Given information start

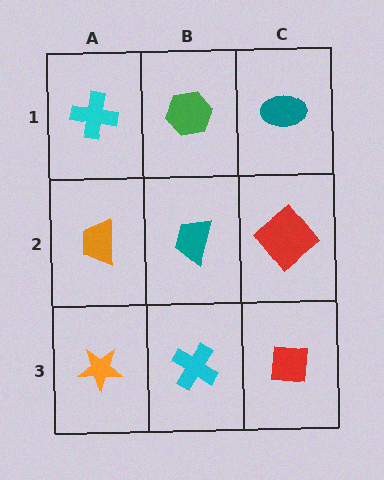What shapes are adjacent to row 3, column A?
An orange trapezoid (row 2, column A), a cyan cross (row 3, column B).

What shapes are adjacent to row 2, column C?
A teal ellipse (row 1, column C), a red square (row 3, column C), a teal trapezoid (row 2, column B).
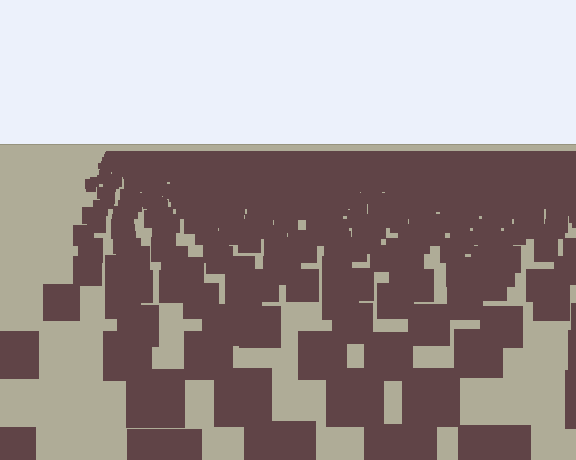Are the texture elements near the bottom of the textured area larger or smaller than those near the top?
Larger. Near the bottom, elements are closer to the viewer and appear at a bigger on-screen size.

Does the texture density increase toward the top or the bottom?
Density increases toward the top.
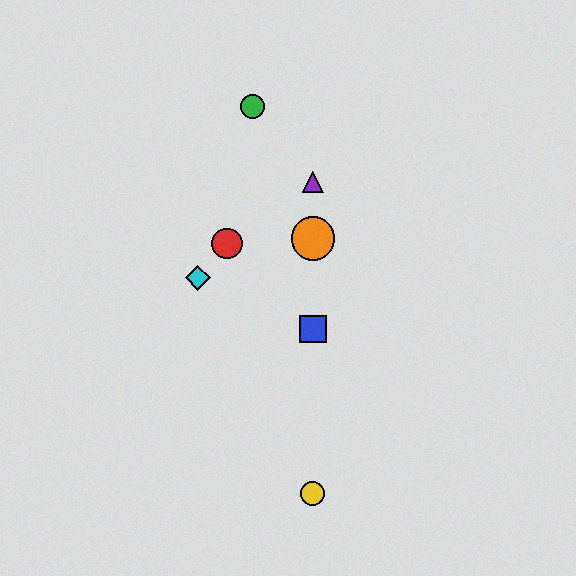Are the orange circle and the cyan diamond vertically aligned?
No, the orange circle is at x≈313 and the cyan diamond is at x≈198.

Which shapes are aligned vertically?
The blue square, the yellow circle, the purple triangle, the orange circle are aligned vertically.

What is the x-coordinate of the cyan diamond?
The cyan diamond is at x≈198.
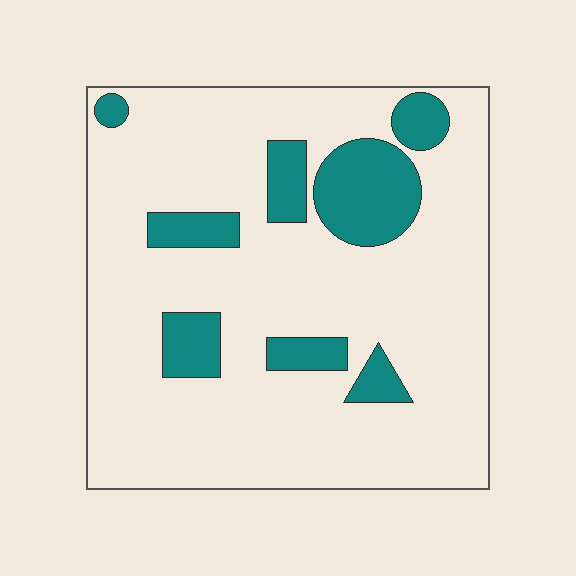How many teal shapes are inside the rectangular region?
8.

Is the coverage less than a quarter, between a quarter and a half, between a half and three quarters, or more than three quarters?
Less than a quarter.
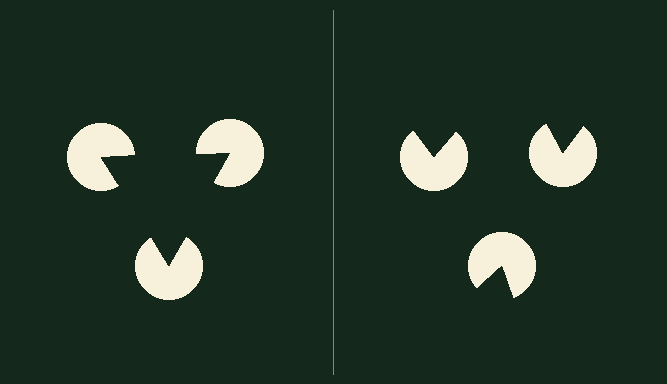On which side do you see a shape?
An illusory triangle appears on the left side. On the right side the wedge cuts are rotated, so no coherent shape forms.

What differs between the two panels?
The pac-man discs are positioned identically on both sides; only the wedge orientations differ. On the left they align to a triangle; on the right they are misaligned.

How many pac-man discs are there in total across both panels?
6 — 3 on each side.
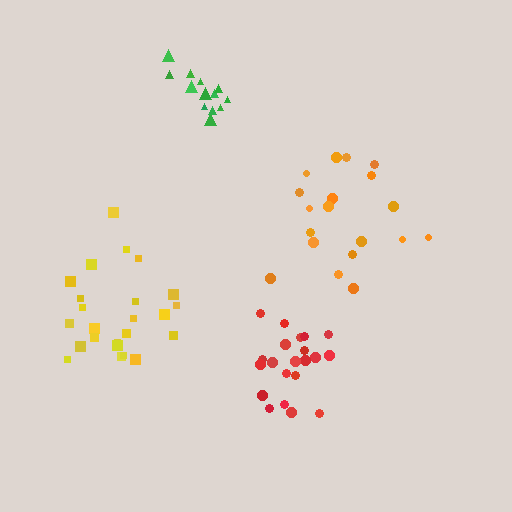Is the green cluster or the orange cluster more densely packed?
Green.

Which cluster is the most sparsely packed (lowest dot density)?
Orange.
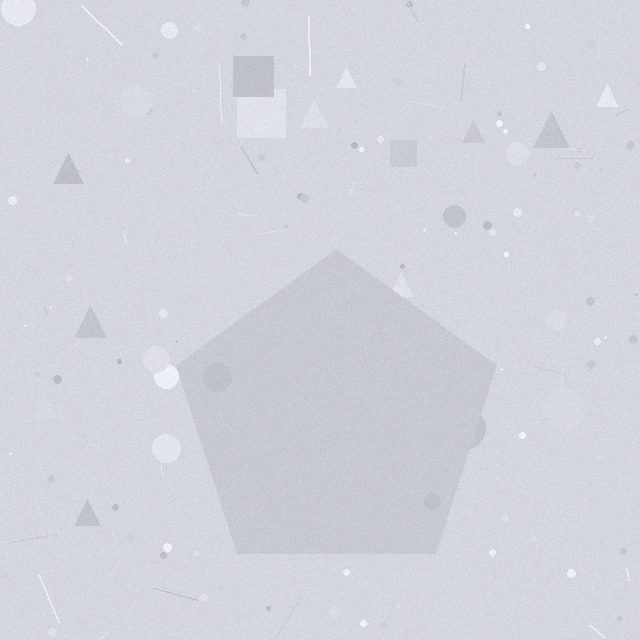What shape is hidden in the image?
A pentagon is hidden in the image.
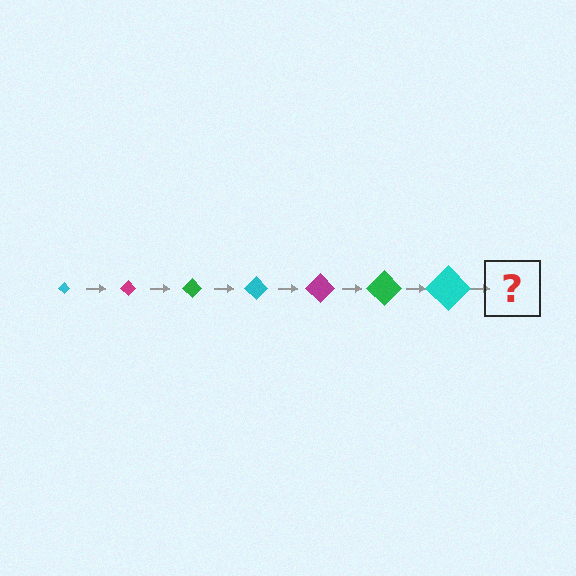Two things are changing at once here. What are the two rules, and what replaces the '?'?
The two rules are that the diamond grows larger each step and the color cycles through cyan, magenta, and green. The '?' should be a magenta diamond, larger than the previous one.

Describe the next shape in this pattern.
It should be a magenta diamond, larger than the previous one.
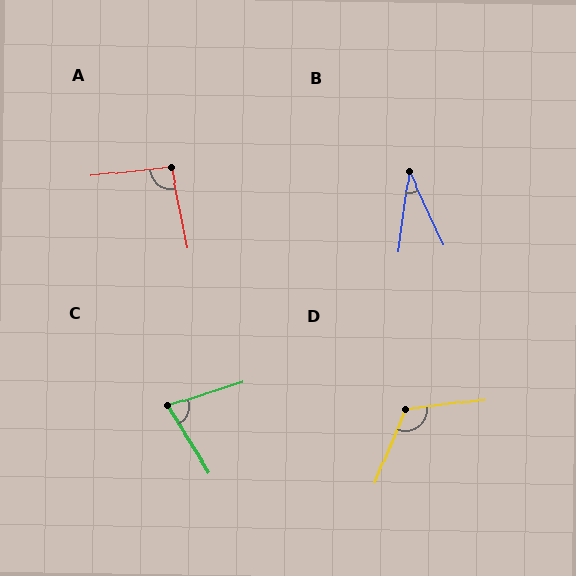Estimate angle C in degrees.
Approximately 76 degrees.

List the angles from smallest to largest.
B (33°), C (76°), A (95°), D (119°).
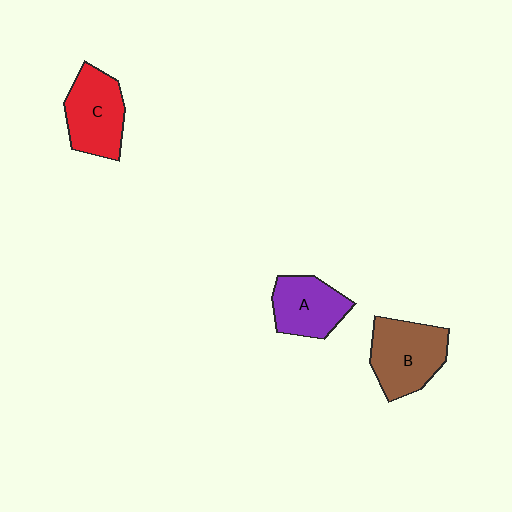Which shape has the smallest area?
Shape A (purple).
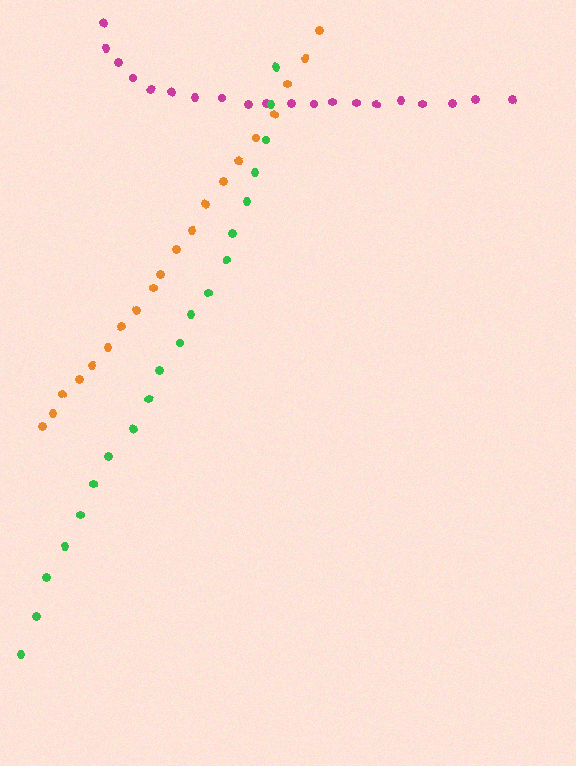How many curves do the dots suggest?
There are 3 distinct paths.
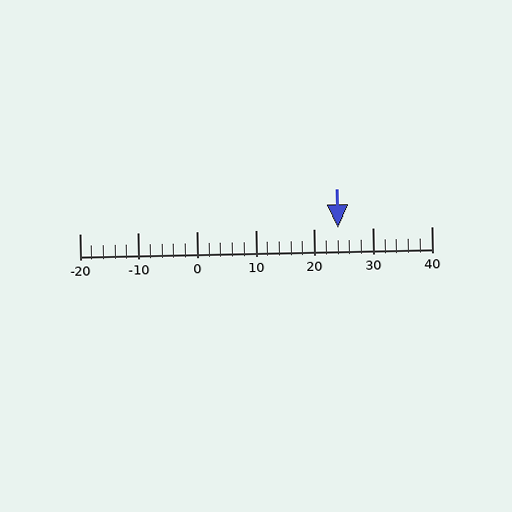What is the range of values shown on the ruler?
The ruler shows values from -20 to 40.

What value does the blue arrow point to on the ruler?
The blue arrow points to approximately 24.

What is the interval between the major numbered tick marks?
The major tick marks are spaced 10 units apart.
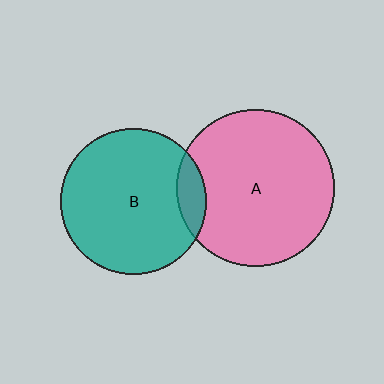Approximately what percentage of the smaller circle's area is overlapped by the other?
Approximately 10%.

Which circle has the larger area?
Circle A (pink).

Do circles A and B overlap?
Yes.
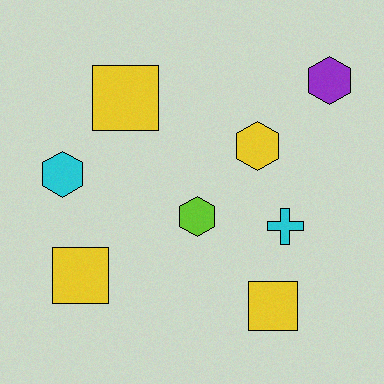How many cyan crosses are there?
There is 1 cyan cross.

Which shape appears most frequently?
Hexagon, with 4 objects.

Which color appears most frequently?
Yellow, with 4 objects.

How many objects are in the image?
There are 8 objects.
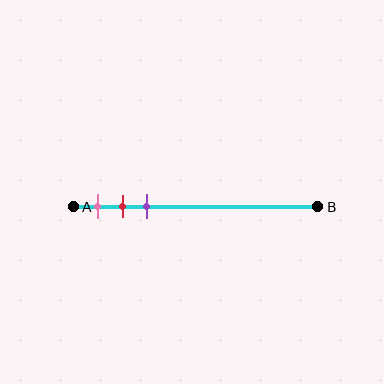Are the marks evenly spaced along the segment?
The marks are evenly spaced relative to one another, but the end sections next to A and B have different lengths, so they do not divide the segment into equal parts.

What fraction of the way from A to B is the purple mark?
The purple mark is approximately 30% (0.3) of the way from A to B.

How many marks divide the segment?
There are 3 marks dividing the segment.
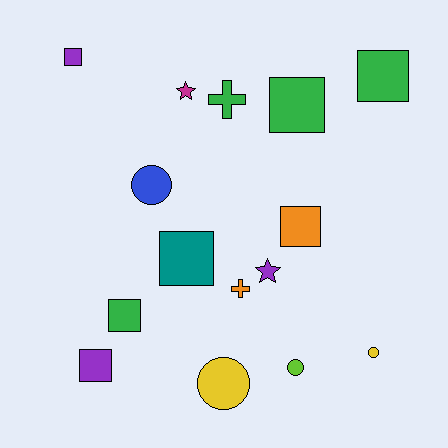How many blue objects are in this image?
There is 1 blue object.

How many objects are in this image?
There are 15 objects.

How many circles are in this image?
There are 4 circles.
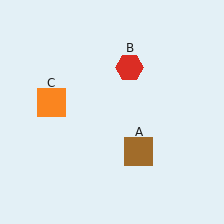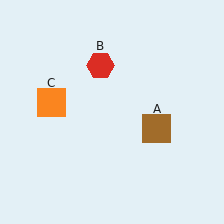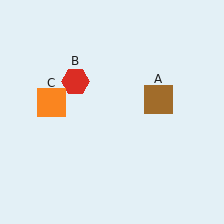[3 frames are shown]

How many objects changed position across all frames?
2 objects changed position: brown square (object A), red hexagon (object B).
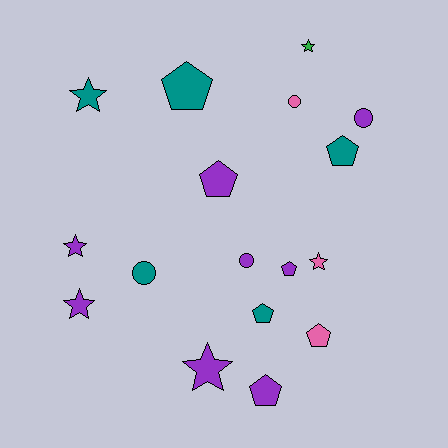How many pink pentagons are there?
There is 1 pink pentagon.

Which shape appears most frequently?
Pentagon, with 7 objects.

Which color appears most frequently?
Purple, with 8 objects.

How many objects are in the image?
There are 17 objects.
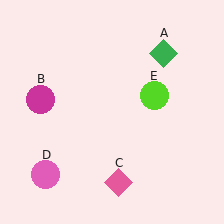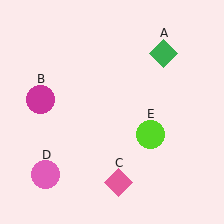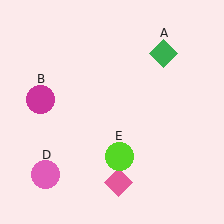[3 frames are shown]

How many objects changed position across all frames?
1 object changed position: lime circle (object E).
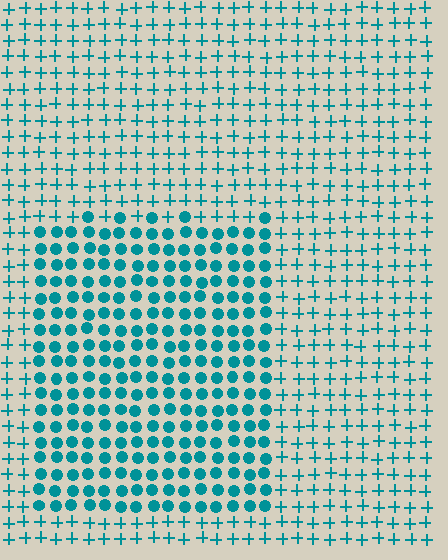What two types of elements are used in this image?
The image uses circles inside the rectangle region and plus signs outside it.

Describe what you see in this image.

Given information end

# What is expected
Repeat verbatim all the material, but not the pictures.

# Answer in full
What shapes are adjacent to row 3, column A?
An orange trapezoid (row 2, column A), a cyan cross (row 3, column B).

What shapes are adjacent to row 2, column C?
A teal ellipse (row 1, column C), a red square (row 3, column C), a teal trapezoid (row 2, column B).
Are the texture elements near the bottom of the textured area larger or smaller than those near the top?
Larger. Near the bottom, elements are closer to the viewer and appear at a bigger on-screen size.

Does the texture density increase toward the top or the bottom?
Density increases toward the top.
Are the orange circle and the cyan diamond vertically aligned?
No, the orange circle is at x≈313 and the cyan diamond is at x≈198.

Which shapes are aligned vertically?
The blue square, the yellow circle, the purple triangle, the orange circle are aligned vertically.

What is the x-coordinate of the cyan diamond?
The cyan diamond is at x≈198.
How many teal shapes are inside the rectangular region?
8.

Is the coverage less than a quarter, between a quarter and a half, between a half and three quarters, or more than three quarters?
Less than a quarter.
On which side do you see a shape?
An illusory triangle appears on the left side. On the right side the wedge cuts are rotated, so no coherent shape forms.

What differs between the two panels?
The pac-man discs are positioned identically on both sides; only the wedge orientations differ. On the left they align to a triangle; on the right they are misaligned.

How many pac-man discs are there in total across both panels?
6 — 3 on each side.
Is the green cluster or the orange cluster more densely packed?
Green.

Which cluster is the most sparsely packed (lowest dot density)?
Orange.
What shape is hidden in the image?
A pentagon is hidden in the image.
Two things are changing at once here. What are the two rules, and what replaces the '?'?
The two rules are that the diamond grows larger each step and the color cycles through cyan, magenta, and green. The '?' should be a magenta diamond, larger than the previous one.

Describe the next shape in this pattern.
It should be a magenta diamond, larger than the previous one.
Estimate angle C in degrees.
Approximately 76 degrees.

List the angles from smallest to largest.
B (33°), C (76°), A (95°), D (119°).
Which shape has the smallest area?
Shape A (purple).
How many curves do the dots suggest?
There are 3 distinct paths.
What is the range of values shown on the ruler?
The ruler shows values from -20 to 40.

What value does the blue arrow point to on the ruler?
The blue arrow points to approximately 24.

What is the interval between the major numbered tick marks?
The major tick marks are spaced 10 units apart.
Approximately what percentage of the smaller circle's area is overlapped by the other?
Approximately 10%.

Which circle has the larger area?
Circle A (pink).

Do circles A and B overlap?
Yes.
How many cyan crosses are there?
There is 1 cyan cross.

Which shape appears most frequently?
Hexagon, with 4 objects.

Which color appears most frequently?
Yellow, with 4 objects.

How many objects are in the image?
There are 8 objects.
Are the marks evenly spaced along the segment?
The marks are evenly spaced relative to one another, but the end sections next to A and B have different lengths, so they do not divide the segment into equal parts.

What fraction of the way from A to B is the purple mark?
The purple mark is approximately 30% (0.3) of the way from A to B.

How many marks divide the segment?
There are 3 marks dividing the segment.
How many blue objects are in this image?
There is 1 blue object.

How many objects are in this image?
There are 15 objects.

How many circles are in this image?
There are 4 circles.
[3 frames are shown]

How many objects changed position across all frames?
2 objects changed position: brown square (object A), red hexagon (object B).
How many pink pentagons are there?
There is 1 pink pentagon.

Which shape appears most frequently?
Pentagon, with 7 objects.

Which color appears most frequently?
Purple, with 8 objects.

How many objects are in the image?
There are 17 objects.
[3 frames are shown]

How many objects changed position across all frames?
1 object changed position: lime circle (object E).
What two types of elements are used in this image?
The image uses circles inside the rectangle region and plus signs outside it.

Describe what you see in this image.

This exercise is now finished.